Extract every entry word for word.

(Stored data)
--------------------

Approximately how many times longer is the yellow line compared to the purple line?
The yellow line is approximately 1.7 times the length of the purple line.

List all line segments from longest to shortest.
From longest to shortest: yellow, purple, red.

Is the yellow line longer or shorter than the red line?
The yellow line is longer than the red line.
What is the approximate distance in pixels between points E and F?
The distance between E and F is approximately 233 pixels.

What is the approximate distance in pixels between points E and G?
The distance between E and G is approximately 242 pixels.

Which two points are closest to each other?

--------------------

→ RESPONSE
Approximately how many times longer is the yellow line compared to the purple line?
The yellow line is approximately 1.7 times the length of the purple line.

List all line segments from longest to shortest.
From longest to shortest: yellow, purple, red.

Is the yellow line longer or shorter than the red line?
The yellow line is longer than the red line.
What is the approximate distance in pixels between points E and F?
The distance between E and F is approximately 233 pixels.

What is the approximate distance in pixels between points E and G?
The distance between E and G is approximately 242 pixels.

Which two points are closest to each other?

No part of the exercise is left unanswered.